SET EXERCISE
In the copy, include every entry exactly but none of the images.

DATA SUPPLIED
--- BEGIN ---
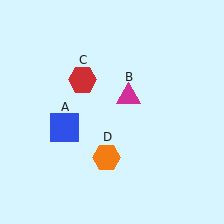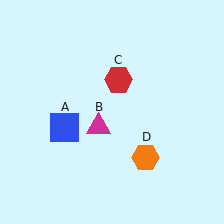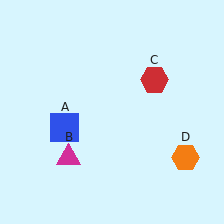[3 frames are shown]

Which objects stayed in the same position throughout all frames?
Blue square (object A) remained stationary.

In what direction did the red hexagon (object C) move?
The red hexagon (object C) moved right.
--- END ---
COMPLETED TASK
[3 frames are shown]

Which objects stayed in the same position throughout all frames?
Blue square (object A) remained stationary.

In what direction did the red hexagon (object C) move?
The red hexagon (object C) moved right.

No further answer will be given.